▶ _PROBLEM REQUIREMENTS_: Return, exactly as written, the lines that start at the one holding "How does the" and end at the one holding "[3 frames are shown]", with both of those lines kept. Skip any pictures.

▶ _INFORMATION SUPPLIED_:
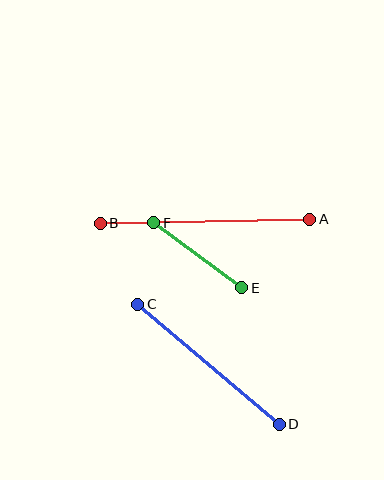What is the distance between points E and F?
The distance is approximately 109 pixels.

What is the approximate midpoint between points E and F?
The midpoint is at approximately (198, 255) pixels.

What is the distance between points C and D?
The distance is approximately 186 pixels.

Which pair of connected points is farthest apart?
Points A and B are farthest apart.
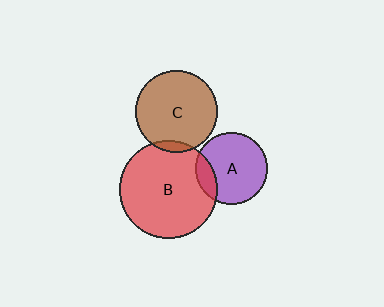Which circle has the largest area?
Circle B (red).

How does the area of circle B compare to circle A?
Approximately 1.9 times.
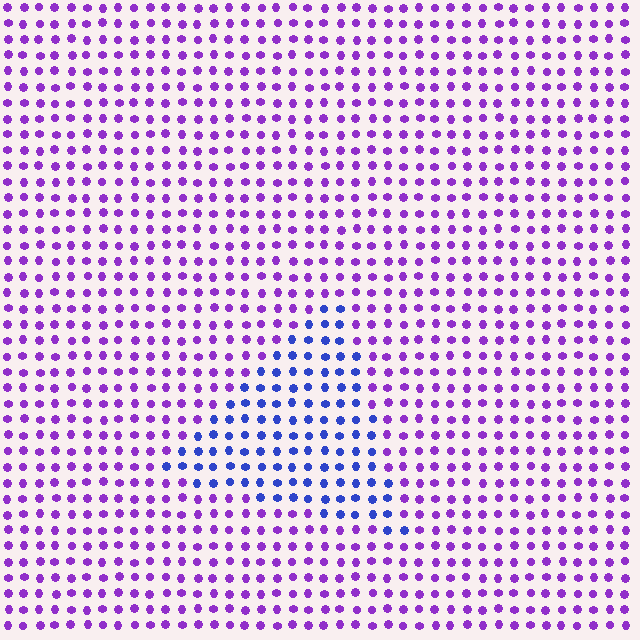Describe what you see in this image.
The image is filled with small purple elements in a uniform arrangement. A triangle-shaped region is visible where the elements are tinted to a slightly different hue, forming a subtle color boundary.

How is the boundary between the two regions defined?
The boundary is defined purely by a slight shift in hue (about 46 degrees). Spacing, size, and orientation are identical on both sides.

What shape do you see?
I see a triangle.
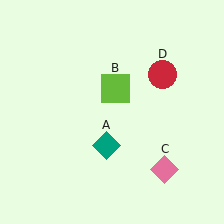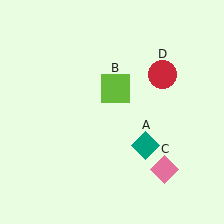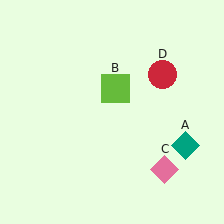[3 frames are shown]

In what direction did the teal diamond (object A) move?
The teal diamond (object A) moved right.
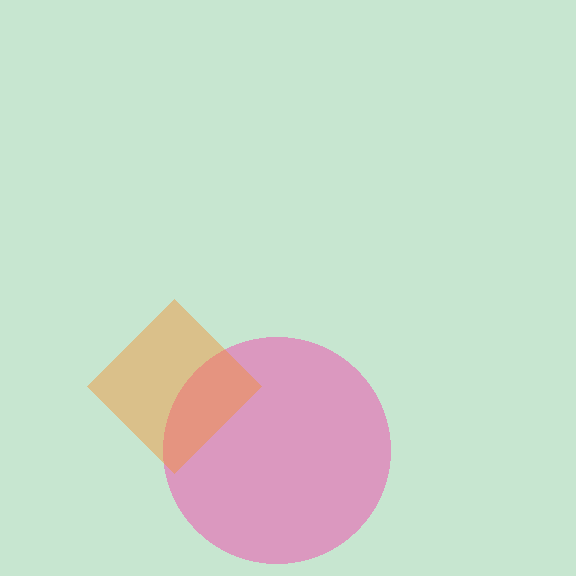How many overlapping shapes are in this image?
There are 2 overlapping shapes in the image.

* * *

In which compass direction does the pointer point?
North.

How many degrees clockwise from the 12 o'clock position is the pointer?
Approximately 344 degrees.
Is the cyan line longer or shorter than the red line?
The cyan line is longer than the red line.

--

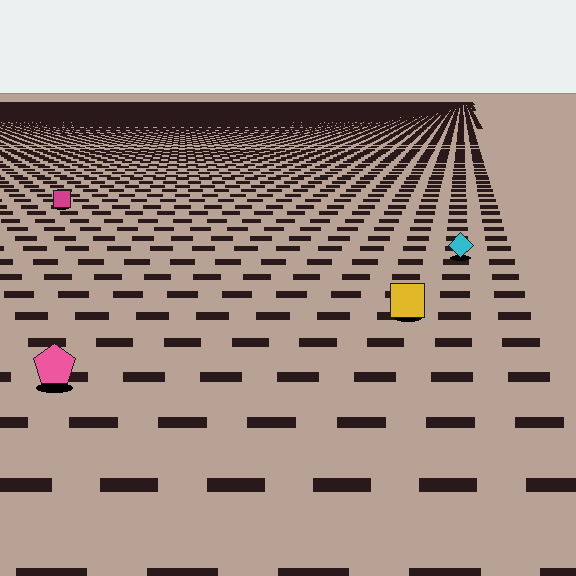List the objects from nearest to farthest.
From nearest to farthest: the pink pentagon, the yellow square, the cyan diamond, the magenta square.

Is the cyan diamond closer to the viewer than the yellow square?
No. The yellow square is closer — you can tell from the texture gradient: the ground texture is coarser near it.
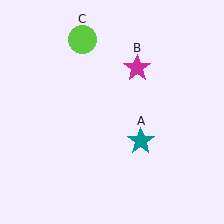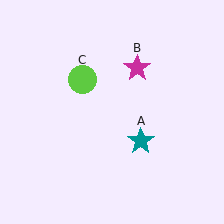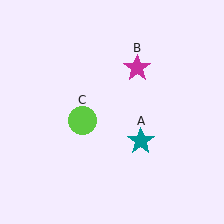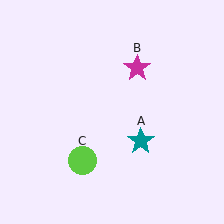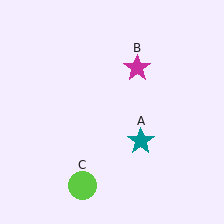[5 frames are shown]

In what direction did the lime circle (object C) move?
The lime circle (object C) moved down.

▶ _WRITTEN ANSWER_:
How does the area of circle B compare to circle A?
Approximately 1.9 times.
Describe what you see in this image.
The image is filled with small purple elements in a uniform arrangement. A triangle-shaped region is visible where the elements are tinted to a slightly different hue, forming a subtle color boundary.

How is the boundary between the two regions defined?
The boundary is defined purely by a slight shift in hue (about 46 degrees). Spacing, size, and orientation are identical on both sides.

What shape do you see?
I see a triangle.
[3 frames are shown]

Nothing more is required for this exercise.